## WORK REQUIRED
Using the records below, reproduce exactly the lines from the one containing "How does the" through the end, and nothing more; skip the images.

(Records excerpted from a collection)
····················
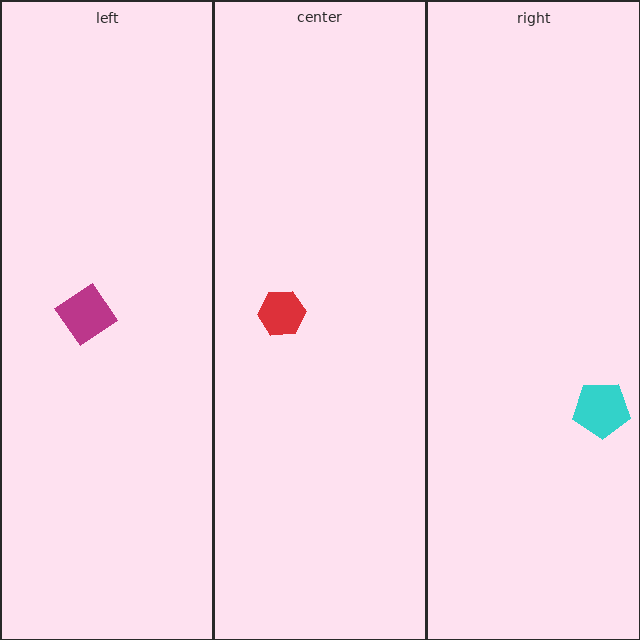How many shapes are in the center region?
1.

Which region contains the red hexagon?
The center region.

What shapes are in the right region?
The cyan pentagon.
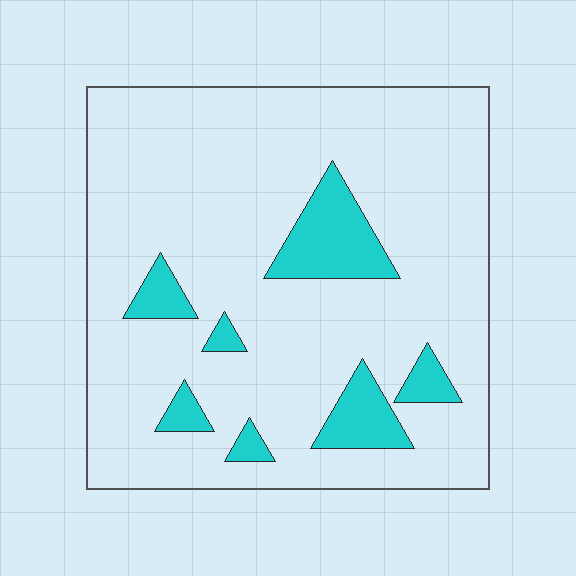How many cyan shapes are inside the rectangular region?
7.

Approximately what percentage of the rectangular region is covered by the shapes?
Approximately 15%.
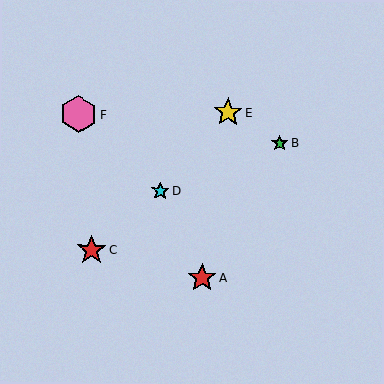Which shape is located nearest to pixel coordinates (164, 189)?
The cyan star (labeled D) at (160, 191) is nearest to that location.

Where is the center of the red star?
The center of the red star is at (92, 250).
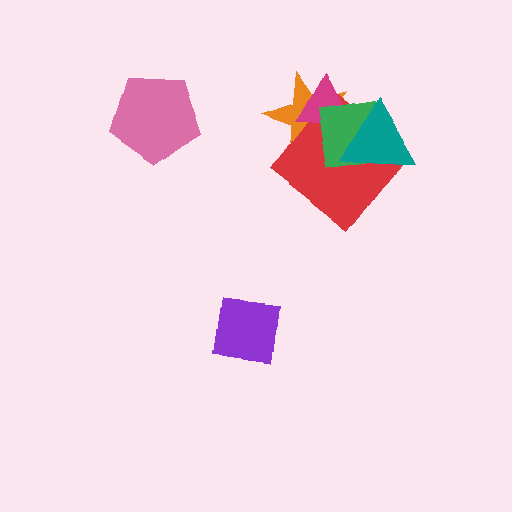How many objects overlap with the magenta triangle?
3 objects overlap with the magenta triangle.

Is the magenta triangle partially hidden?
Yes, it is partially covered by another shape.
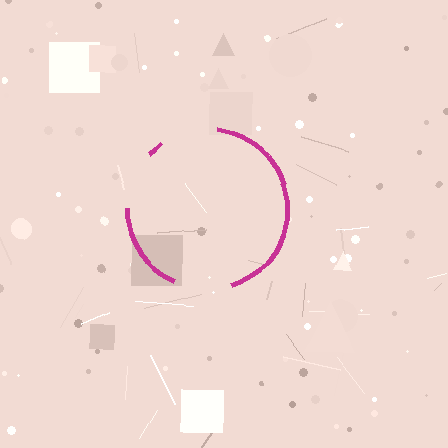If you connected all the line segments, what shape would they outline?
They would outline a circle.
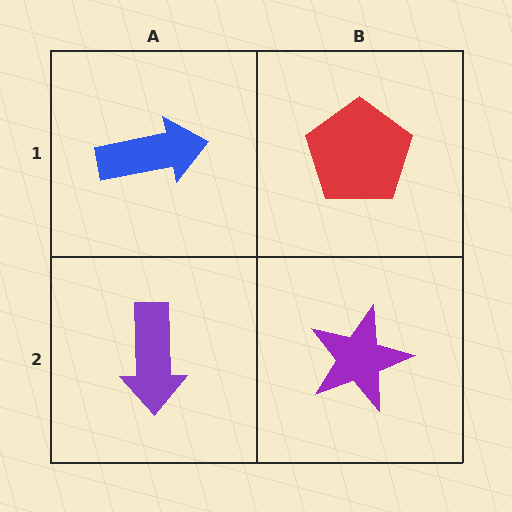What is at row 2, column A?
A purple arrow.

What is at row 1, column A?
A blue arrow.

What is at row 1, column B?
A red pentagon.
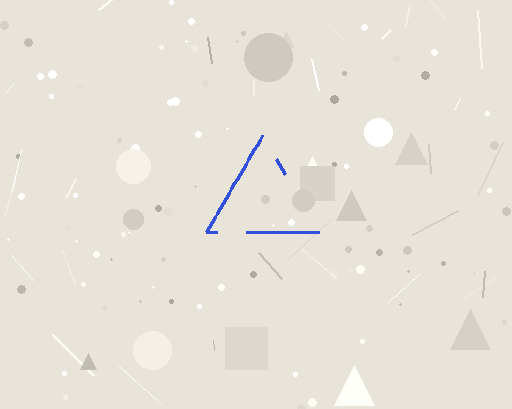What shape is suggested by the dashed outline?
The dashed outline suggests a triangle.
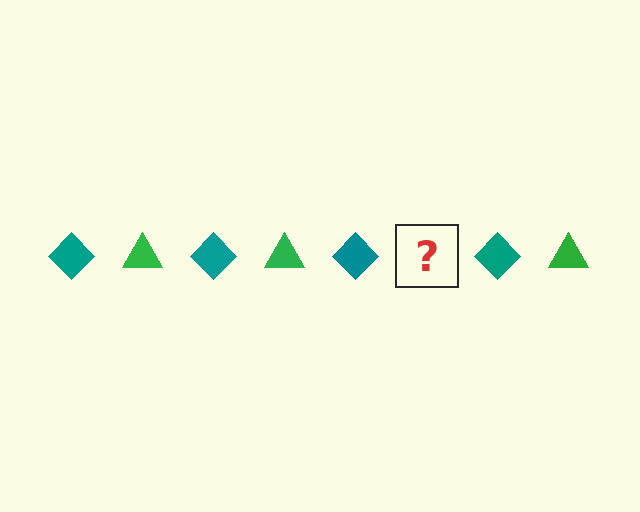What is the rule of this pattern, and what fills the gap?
The rule is that the pattern alternates between teal diamond and green triangle. The gap should be filled with a green triangle.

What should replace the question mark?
The question mark should be replaced with a green triangle.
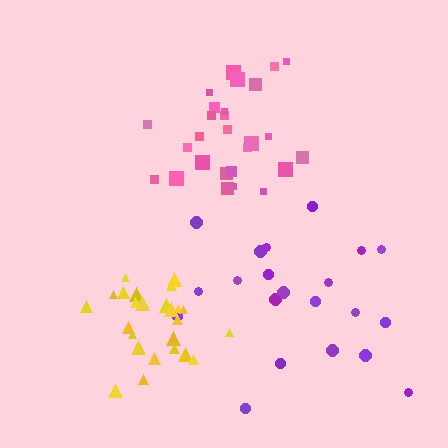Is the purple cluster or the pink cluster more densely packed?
Pink.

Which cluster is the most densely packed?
Yellow.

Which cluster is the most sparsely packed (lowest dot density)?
Purple.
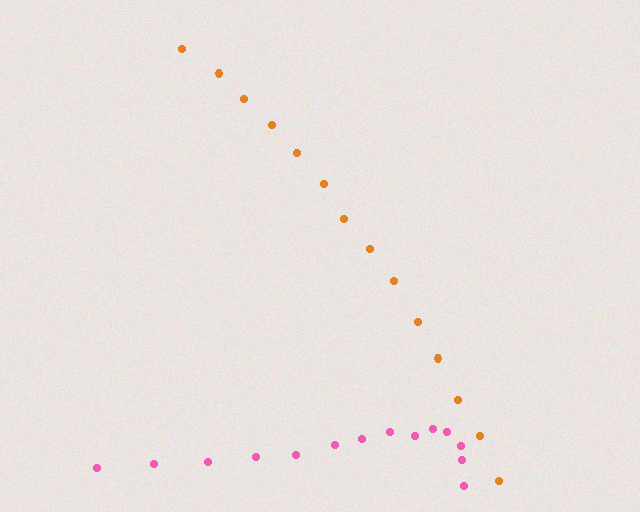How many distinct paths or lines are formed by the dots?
There are 2 distinct paths.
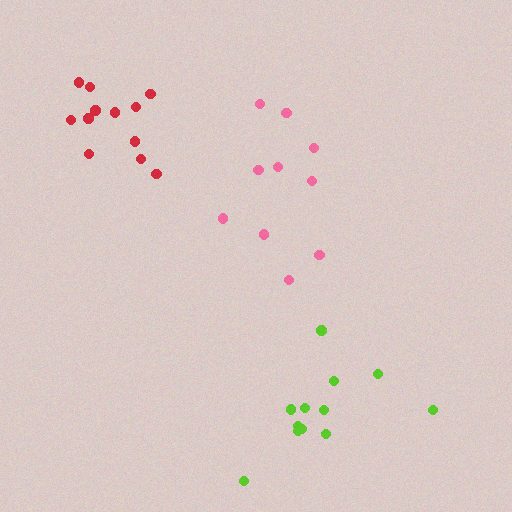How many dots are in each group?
Group 1: 12 dots, Group 2: 10 dots, Group 3: 12 dots (34 total).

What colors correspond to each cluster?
The clusters are colored: lime, pink, red.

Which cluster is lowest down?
The lime cluster is bottommost.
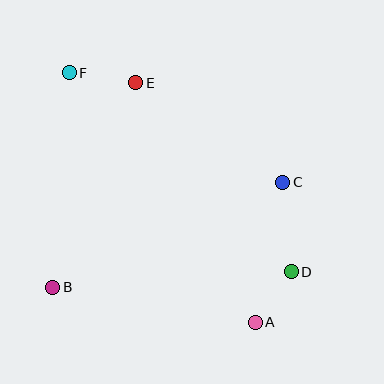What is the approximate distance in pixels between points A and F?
The distance between A and F is approximately 311 pixels.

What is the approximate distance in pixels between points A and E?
The distance between A and E is approximately 267 pixels.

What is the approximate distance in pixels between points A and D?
The distance between A and D is approximately 62 pixels.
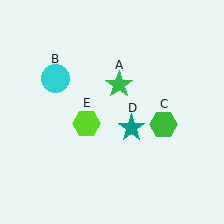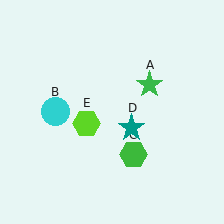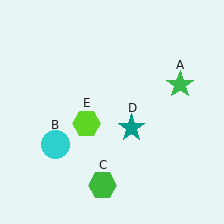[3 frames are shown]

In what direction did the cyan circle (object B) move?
The cyan circle (object B) moved down.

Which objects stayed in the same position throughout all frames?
Teal star (object D) and lime hexagon (object E) remained stationary.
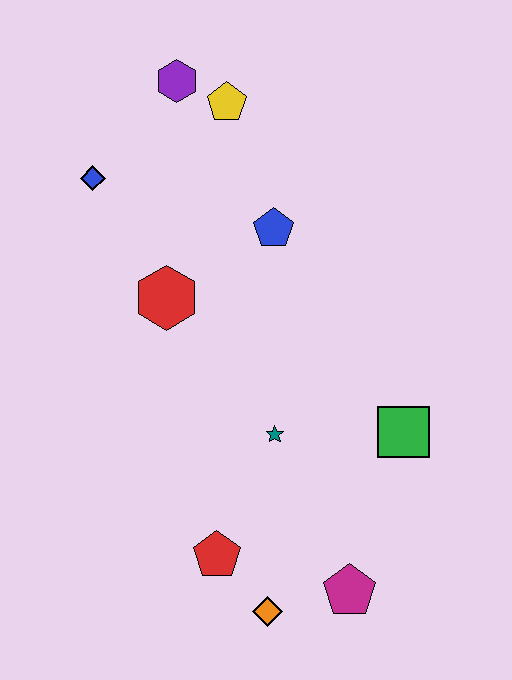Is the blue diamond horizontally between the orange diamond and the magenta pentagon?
No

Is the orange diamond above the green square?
No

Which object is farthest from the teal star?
The purple hexagon is farthest from the teal star.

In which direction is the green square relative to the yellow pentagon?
The green square is below the yellow pentagon.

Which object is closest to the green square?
The teal star is closest to the green square.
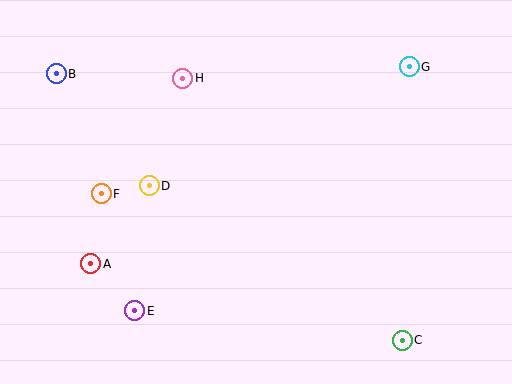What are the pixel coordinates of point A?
Point A is at (91, 264).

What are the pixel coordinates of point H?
Point H is at (183, 78).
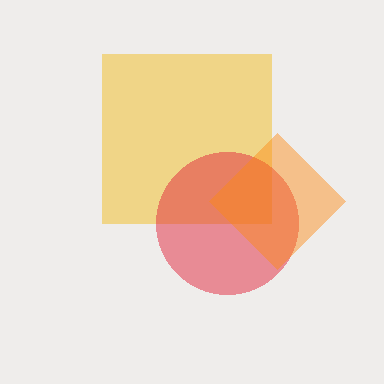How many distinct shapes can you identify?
There are 3 distinct shapes: a yellow square, a red circle, an orange diamond.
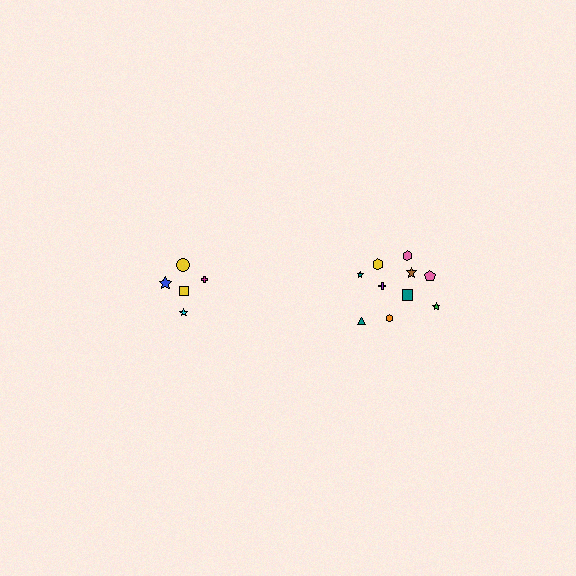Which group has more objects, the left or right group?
The right group.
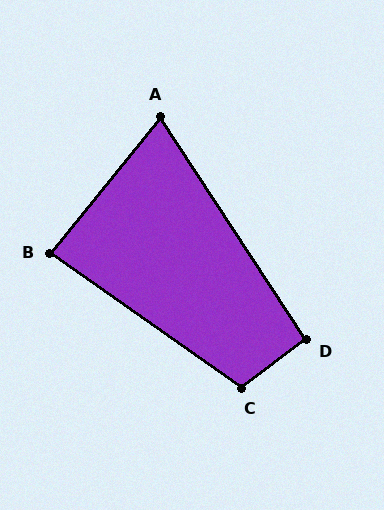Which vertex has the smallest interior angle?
A, at approximately 72 degrees.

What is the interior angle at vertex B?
Approximately 86 degrees (acute, close to a right angle).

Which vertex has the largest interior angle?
C, at approximately 108 degrees.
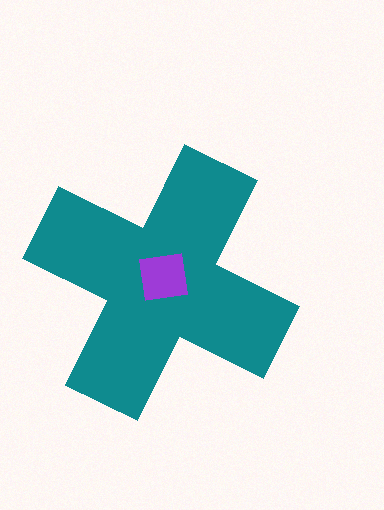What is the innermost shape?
The purple square.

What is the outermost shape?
The teal cross.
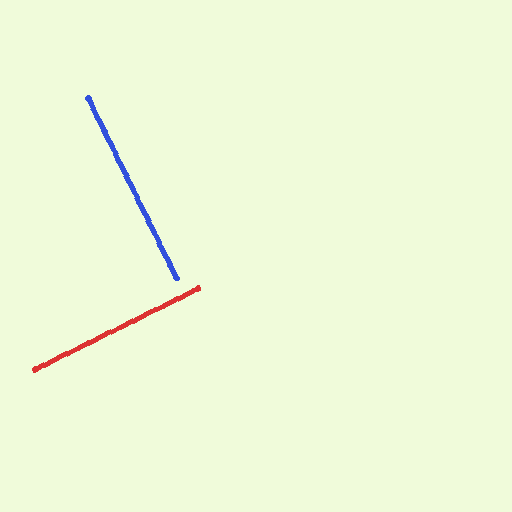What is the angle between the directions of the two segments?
Approximately 90 degrees.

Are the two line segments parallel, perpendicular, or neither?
Perpendicular — they meet at approximately 90°.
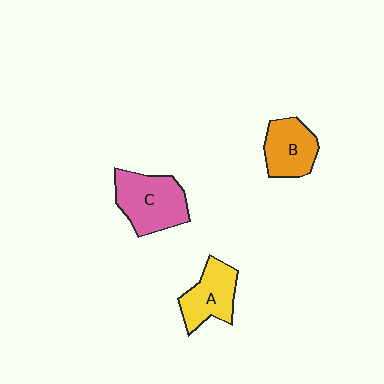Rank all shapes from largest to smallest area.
From largest to smallest: C (pink), A (yellow), B (orange).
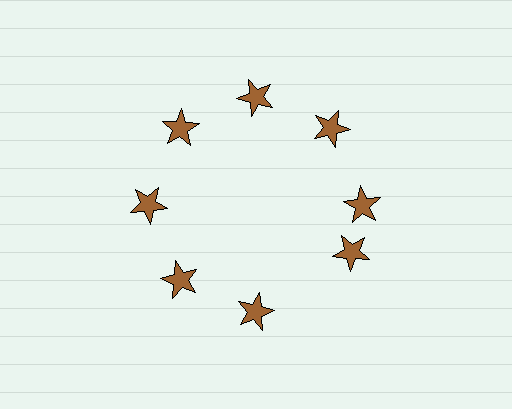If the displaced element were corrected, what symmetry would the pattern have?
It would have 8-fold rotational symmetry — the pattern would map onto itself every 45 degrees.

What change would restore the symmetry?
The symmetry would be restored by rotating it back into even spacing with its neighbors so that all 8 stars sit at equal angles and equal distance from the center.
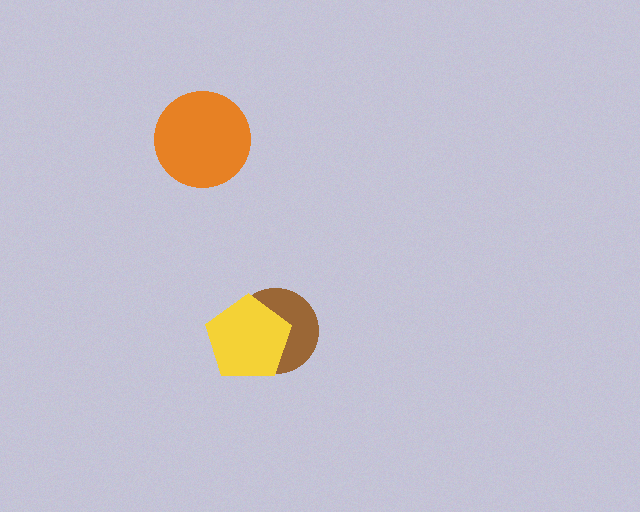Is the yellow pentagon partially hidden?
No, no other shape covers it.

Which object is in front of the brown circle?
The yellow pentagon is in front of the brown circle.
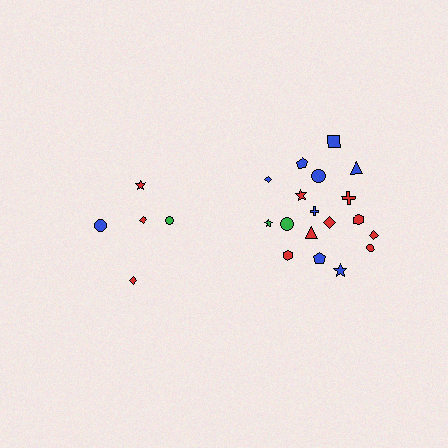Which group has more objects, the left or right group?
The right group.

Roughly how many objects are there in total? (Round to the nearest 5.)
Roughly 25 objects in total.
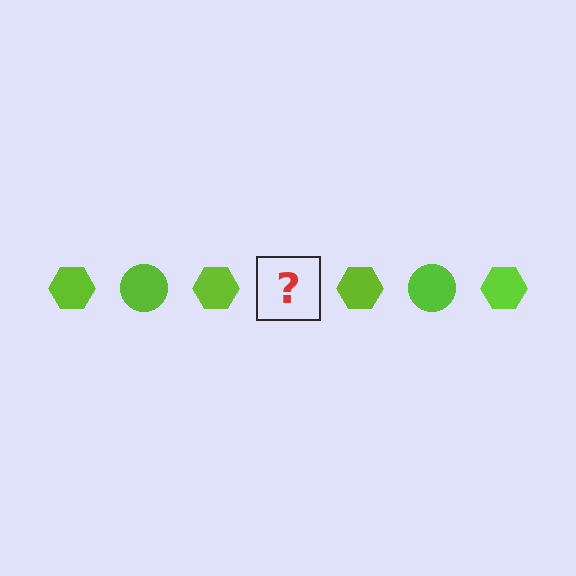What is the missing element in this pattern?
The missing element is a lime circle.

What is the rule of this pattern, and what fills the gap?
The rule is that the pattern cycles through hexagon, circle shapes in lime. The gap should be filled with a lime circle.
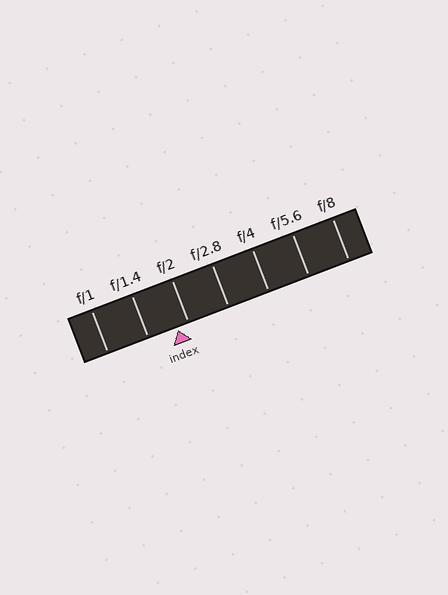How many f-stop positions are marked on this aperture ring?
There are 7 f-stop positions marked.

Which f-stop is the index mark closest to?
The index mark is closest to f/2.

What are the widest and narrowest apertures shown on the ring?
The widest aperture shown is f/1 and the narrowest is f/8.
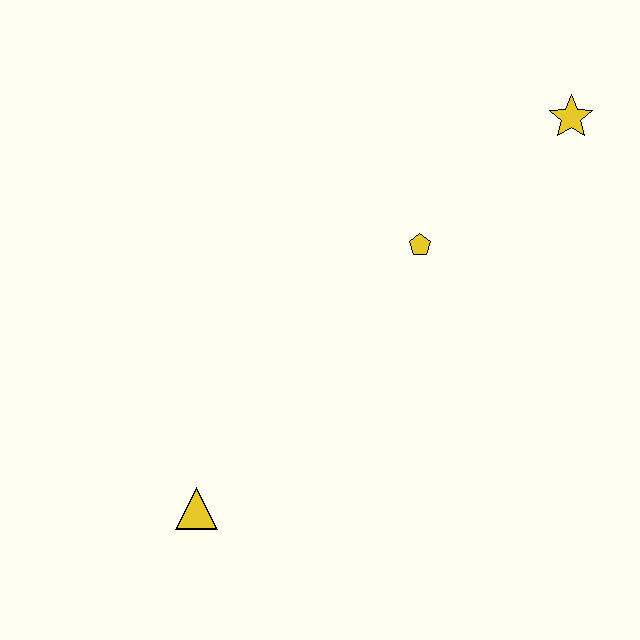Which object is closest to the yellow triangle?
The yellow pentagon is closest to the yellow triangle.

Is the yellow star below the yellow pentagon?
No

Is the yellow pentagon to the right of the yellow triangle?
Yes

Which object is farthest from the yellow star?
The yellow triangle is farthest from the yellow star.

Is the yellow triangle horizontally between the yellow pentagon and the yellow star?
No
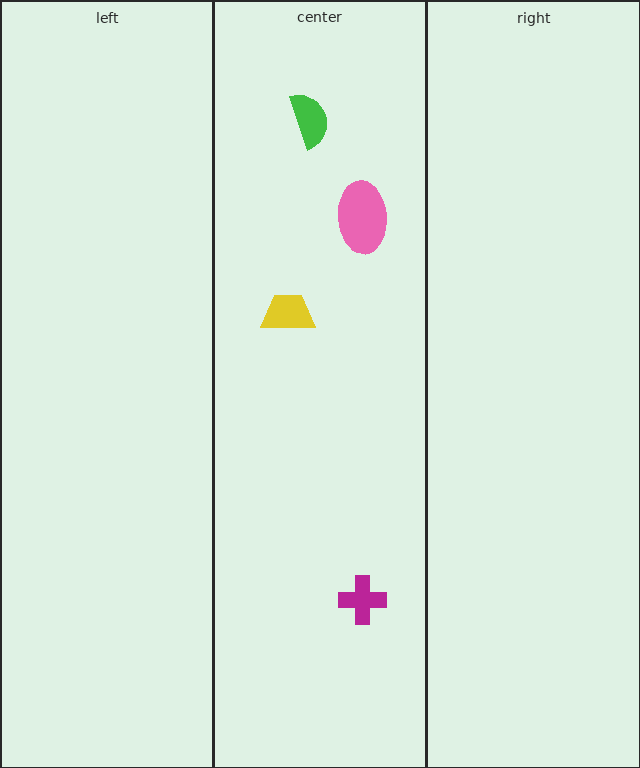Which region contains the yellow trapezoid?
The center region.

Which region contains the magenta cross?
The center region.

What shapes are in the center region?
The magenta cross, the yellow trapezoid, the green semicircle, the pink ellipse.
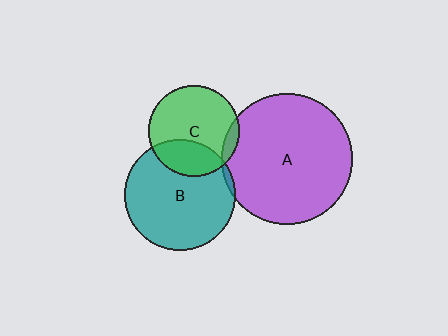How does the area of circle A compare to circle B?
Approximately 1.4 times.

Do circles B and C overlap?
Yes.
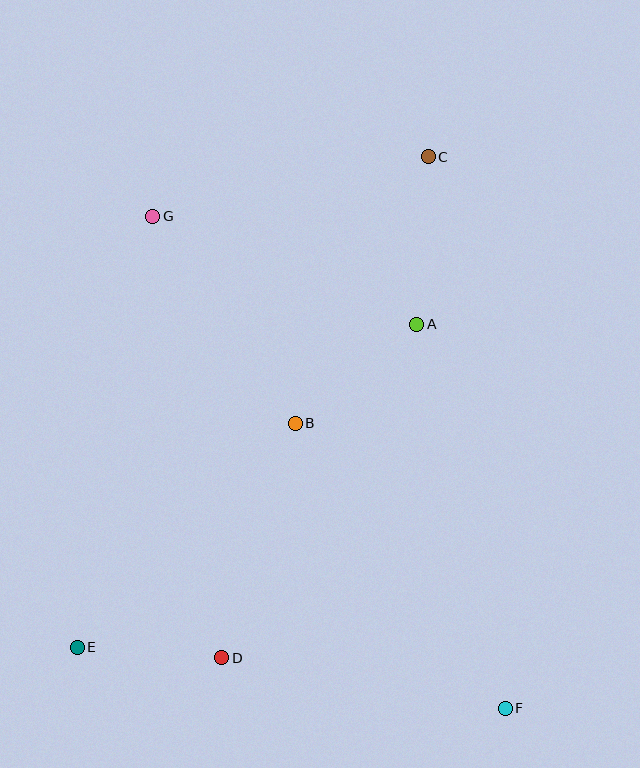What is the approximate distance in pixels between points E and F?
The distance between E and F is approximately 433 pixels.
····················
## FULL SOLUTION
How does the area of circle A compare to circle B?
Approximately 1.4 times.

Do circles B and C overlap?
Yes.
What is the approximate distance in pixels between points E and F?
The distance between E and F is approximately 433 pixels.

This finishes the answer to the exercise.